- _YOUR OBJECTIVE_
Span requested from the data below: the line with "How many dots are in each group?" through the line with "How many distinct clusters can you identify?", both included. Give only these lines again, exactly, and leave every picture out.

- _SOURCE DATA_

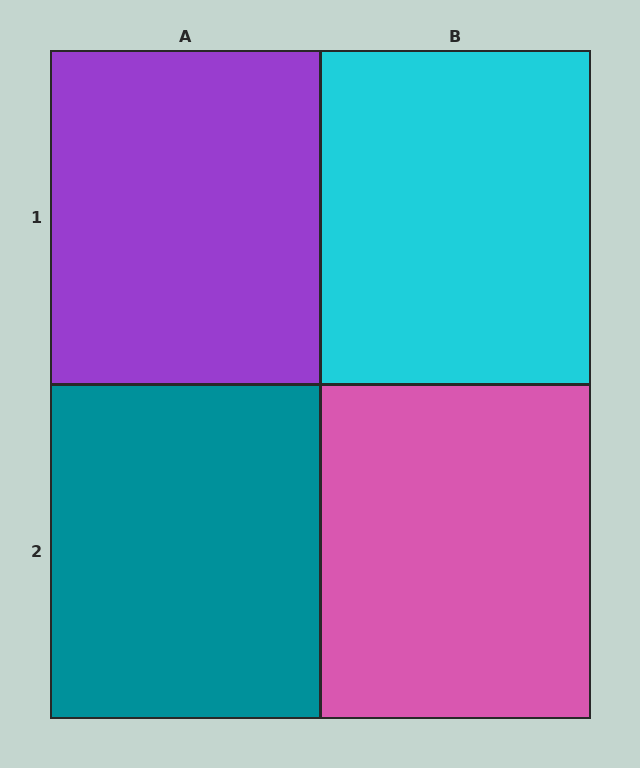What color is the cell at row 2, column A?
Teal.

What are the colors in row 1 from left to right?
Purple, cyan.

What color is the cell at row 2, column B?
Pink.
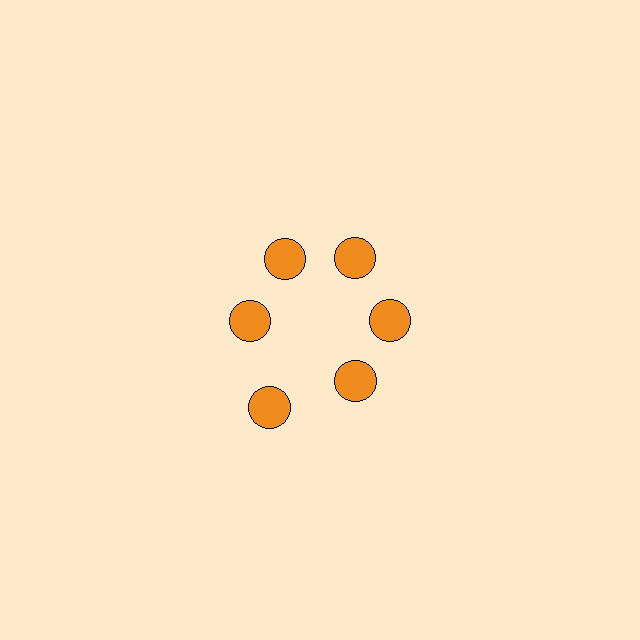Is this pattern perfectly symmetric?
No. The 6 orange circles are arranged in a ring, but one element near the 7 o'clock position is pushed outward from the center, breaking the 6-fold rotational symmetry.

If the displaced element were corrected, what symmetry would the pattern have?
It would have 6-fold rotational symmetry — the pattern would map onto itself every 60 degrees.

==

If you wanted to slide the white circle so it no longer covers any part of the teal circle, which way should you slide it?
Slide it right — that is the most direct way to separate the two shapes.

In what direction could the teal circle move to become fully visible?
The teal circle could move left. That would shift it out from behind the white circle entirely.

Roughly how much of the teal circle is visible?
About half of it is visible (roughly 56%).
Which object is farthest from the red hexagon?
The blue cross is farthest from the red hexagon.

...

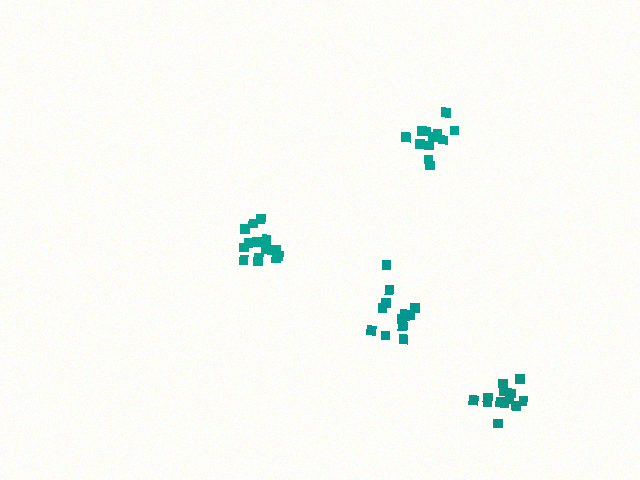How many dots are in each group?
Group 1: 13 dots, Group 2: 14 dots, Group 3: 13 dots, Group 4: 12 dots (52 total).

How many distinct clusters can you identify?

- _YOUR RESPONSE_
How many dots are in each group?
Group 1: 13 dots, Group 2: 14 dots, Group 3: 13 dots, Group 4: 12 dots (52 total).

How many distinct clusters can you identify?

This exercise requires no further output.